Part of a data file:
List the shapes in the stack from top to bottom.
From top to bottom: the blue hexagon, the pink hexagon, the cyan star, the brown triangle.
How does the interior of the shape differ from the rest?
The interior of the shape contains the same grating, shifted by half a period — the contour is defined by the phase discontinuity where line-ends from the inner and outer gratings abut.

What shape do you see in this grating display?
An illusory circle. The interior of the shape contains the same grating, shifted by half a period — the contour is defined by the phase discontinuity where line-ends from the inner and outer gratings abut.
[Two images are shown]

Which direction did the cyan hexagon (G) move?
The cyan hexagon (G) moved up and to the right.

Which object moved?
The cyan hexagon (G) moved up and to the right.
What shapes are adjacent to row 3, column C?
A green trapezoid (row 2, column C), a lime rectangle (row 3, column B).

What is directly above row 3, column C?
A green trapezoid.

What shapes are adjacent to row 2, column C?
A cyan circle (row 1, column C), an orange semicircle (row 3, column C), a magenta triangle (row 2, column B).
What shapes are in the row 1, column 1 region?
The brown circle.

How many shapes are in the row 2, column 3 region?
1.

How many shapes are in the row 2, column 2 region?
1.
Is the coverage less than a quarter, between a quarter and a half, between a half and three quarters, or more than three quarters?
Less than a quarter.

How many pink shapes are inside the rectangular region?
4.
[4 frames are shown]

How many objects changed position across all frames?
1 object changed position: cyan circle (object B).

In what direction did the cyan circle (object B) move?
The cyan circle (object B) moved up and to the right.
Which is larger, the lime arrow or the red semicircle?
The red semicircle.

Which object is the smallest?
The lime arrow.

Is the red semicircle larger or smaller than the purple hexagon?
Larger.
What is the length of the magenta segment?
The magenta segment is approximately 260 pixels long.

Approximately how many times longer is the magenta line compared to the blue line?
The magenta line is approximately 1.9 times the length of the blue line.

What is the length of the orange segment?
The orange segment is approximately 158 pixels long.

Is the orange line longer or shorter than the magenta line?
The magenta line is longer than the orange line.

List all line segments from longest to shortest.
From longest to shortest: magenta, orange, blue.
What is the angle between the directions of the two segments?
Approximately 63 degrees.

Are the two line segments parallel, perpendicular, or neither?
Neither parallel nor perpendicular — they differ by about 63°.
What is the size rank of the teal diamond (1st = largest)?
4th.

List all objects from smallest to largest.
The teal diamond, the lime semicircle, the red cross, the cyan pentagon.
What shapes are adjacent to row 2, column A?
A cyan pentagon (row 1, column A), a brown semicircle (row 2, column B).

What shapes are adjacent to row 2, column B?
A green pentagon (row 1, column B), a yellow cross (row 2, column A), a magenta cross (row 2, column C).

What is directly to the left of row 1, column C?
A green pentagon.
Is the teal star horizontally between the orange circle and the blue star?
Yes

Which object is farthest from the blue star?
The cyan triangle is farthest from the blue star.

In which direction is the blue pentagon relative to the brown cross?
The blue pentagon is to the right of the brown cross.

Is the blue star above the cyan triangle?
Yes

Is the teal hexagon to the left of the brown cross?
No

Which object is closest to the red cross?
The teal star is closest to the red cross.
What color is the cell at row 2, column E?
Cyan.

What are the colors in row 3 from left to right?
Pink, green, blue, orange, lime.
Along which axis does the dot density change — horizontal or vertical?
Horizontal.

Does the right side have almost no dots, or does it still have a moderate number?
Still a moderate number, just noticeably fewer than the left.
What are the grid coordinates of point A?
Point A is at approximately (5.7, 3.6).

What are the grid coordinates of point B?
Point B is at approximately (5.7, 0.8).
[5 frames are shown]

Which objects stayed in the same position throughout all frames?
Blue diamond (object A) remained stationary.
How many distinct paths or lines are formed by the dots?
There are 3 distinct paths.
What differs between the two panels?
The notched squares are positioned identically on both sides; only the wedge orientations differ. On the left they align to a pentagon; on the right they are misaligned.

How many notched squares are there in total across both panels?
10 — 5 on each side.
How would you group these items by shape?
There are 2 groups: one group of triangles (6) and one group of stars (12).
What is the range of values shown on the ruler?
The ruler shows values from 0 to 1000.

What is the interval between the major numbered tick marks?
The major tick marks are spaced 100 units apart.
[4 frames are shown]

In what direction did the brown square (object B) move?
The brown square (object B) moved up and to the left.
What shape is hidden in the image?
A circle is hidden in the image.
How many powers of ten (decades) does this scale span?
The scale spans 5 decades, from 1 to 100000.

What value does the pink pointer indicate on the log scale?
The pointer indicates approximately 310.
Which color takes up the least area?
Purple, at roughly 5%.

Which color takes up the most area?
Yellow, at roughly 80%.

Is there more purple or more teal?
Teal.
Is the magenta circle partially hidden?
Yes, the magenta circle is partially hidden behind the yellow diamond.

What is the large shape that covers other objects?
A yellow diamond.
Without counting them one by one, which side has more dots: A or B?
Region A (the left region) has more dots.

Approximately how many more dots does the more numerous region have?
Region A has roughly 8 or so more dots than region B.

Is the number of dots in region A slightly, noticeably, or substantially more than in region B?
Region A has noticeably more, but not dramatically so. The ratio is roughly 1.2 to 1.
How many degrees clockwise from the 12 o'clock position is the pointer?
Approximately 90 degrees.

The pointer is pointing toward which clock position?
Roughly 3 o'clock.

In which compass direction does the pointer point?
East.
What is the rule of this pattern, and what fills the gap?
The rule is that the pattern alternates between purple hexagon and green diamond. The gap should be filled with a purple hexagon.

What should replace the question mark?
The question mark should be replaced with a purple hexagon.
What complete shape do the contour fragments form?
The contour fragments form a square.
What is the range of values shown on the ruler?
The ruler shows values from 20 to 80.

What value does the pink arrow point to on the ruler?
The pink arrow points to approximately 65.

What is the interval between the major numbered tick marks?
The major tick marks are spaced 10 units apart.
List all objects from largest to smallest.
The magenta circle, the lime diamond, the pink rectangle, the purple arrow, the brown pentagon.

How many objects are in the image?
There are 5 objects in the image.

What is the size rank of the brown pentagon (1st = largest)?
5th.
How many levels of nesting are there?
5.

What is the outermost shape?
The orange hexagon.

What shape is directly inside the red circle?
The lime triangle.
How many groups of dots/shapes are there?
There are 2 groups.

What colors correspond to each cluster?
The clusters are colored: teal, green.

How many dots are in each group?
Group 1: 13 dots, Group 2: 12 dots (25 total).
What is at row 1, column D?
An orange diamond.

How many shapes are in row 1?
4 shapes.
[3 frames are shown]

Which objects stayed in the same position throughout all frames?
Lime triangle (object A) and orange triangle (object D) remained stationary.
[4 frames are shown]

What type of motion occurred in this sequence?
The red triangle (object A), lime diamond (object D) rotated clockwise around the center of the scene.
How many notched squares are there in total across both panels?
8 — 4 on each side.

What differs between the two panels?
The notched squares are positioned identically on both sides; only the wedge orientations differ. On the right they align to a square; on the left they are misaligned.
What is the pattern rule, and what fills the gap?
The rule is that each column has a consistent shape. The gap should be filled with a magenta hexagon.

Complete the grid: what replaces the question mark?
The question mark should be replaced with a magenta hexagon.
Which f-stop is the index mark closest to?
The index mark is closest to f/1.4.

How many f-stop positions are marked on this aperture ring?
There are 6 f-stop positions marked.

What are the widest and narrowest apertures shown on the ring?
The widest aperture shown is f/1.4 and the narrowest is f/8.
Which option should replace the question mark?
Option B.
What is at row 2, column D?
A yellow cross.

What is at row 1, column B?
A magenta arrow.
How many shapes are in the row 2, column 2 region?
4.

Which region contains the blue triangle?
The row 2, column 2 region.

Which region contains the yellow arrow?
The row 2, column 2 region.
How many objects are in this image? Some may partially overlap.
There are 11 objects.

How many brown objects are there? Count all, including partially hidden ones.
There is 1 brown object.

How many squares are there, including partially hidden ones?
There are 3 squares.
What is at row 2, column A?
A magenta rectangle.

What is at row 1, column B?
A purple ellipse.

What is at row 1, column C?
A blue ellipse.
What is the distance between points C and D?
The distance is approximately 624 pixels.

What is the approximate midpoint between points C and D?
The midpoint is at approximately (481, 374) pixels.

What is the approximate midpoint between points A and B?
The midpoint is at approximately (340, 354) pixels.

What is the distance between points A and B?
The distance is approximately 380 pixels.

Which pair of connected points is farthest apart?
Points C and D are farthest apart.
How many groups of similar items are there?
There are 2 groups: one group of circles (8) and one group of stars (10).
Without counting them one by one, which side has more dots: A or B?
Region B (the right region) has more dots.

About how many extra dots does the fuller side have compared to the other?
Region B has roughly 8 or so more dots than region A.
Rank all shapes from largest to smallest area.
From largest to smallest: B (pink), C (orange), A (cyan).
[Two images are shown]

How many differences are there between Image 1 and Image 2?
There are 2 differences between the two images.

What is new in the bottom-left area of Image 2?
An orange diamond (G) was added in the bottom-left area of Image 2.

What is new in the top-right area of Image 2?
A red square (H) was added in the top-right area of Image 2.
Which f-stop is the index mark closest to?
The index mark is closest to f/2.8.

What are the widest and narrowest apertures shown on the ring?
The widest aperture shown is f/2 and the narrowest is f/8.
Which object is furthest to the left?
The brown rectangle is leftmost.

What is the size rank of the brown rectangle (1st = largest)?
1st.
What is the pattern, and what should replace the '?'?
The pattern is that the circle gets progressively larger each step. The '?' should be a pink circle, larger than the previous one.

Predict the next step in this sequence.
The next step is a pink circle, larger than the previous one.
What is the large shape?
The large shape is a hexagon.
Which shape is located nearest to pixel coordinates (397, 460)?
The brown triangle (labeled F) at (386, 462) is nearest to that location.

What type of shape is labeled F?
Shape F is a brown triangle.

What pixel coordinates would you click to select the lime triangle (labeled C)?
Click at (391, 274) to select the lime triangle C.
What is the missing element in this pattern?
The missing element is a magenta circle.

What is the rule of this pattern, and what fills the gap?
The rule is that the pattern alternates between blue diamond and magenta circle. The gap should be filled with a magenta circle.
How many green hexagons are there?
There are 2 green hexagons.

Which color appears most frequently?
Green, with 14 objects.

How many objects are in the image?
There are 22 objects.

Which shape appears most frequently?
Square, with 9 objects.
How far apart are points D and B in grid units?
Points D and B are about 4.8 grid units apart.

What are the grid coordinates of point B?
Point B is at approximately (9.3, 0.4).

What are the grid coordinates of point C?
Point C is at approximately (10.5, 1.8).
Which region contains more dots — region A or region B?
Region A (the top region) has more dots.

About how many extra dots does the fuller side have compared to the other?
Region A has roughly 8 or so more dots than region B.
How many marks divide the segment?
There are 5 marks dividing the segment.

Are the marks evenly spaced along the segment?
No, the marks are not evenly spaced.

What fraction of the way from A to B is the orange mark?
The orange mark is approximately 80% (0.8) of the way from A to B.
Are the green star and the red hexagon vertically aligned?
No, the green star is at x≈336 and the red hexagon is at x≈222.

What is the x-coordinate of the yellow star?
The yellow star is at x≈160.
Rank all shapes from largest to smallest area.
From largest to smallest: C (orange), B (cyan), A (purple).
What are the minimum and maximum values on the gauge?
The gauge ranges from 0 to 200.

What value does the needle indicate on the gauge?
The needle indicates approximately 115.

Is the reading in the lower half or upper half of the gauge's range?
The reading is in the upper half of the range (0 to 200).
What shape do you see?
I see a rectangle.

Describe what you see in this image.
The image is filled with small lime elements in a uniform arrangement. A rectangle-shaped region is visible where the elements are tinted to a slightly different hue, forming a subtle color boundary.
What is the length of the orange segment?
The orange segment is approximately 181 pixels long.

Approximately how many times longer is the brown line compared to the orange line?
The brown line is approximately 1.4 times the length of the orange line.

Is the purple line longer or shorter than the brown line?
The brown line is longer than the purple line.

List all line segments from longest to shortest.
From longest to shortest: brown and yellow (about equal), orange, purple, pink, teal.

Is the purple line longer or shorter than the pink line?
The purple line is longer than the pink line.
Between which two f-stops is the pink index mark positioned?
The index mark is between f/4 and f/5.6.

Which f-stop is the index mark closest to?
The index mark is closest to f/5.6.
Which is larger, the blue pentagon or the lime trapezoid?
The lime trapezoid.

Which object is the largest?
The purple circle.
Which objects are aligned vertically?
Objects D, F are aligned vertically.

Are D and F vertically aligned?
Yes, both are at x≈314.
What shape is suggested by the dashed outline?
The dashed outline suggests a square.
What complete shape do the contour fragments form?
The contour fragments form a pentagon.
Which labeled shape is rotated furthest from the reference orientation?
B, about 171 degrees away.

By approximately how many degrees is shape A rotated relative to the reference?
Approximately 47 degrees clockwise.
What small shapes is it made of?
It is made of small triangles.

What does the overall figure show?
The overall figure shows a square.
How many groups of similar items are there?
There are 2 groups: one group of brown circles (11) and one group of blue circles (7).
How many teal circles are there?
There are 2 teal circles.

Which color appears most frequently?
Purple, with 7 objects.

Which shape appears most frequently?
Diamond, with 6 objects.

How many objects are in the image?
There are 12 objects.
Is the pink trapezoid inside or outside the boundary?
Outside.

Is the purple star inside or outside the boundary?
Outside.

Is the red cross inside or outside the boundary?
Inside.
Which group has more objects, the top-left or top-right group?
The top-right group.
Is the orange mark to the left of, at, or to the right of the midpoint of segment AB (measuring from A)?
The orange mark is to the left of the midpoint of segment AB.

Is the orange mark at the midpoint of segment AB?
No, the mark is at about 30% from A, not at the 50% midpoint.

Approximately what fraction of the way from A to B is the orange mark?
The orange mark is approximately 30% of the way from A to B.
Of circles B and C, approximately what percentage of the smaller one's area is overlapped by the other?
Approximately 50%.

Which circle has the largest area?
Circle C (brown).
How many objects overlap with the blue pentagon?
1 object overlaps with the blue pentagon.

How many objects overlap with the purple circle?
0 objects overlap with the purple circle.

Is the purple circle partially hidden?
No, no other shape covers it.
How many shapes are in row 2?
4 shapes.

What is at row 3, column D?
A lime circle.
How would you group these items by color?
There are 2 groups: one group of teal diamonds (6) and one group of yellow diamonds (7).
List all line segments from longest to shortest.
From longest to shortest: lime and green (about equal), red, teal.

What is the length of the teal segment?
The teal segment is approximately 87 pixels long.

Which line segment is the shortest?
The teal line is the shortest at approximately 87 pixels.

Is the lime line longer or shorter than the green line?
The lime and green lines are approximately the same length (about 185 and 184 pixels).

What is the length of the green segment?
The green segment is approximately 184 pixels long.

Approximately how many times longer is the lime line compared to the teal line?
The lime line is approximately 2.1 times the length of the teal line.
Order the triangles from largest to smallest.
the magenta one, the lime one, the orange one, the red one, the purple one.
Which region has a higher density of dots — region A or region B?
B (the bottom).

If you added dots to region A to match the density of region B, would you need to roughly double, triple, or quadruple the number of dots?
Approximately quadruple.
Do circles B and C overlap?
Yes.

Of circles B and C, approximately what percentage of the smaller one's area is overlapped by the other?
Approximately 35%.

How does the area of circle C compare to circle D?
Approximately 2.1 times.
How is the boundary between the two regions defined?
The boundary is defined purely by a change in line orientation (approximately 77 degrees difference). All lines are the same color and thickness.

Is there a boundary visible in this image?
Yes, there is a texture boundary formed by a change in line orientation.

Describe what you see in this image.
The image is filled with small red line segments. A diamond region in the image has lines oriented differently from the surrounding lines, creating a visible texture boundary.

- [OBJECTIVE]
Quote, word for word, every line starting at the one that contains "Do circles B and C overlap?" and ending with the final line of the entries.

- [SOLUTION]
Do circles B and C overlap?
Yes.

Of circles B and C, approximately what percentage of the smaller one's area is overlapped by the other?
Approximately 35%.

How does the area of circle C compare to circle D?
Approximately 2.1 times.
How is the boundary between the two regions defined?
The boundary is defined purely by a change in line orientation (approximately 77 degrees difference). All lines are the same color and thickness.

Is there a boundary visible in this image?
Yes, there is a texture boundary formed by a change in line orientation.

Describe what you see in this image.
The image is filled with small red line segments. A diamond region in the image has lines oriented differently from the surrounding lines, creating a visible texture boundary.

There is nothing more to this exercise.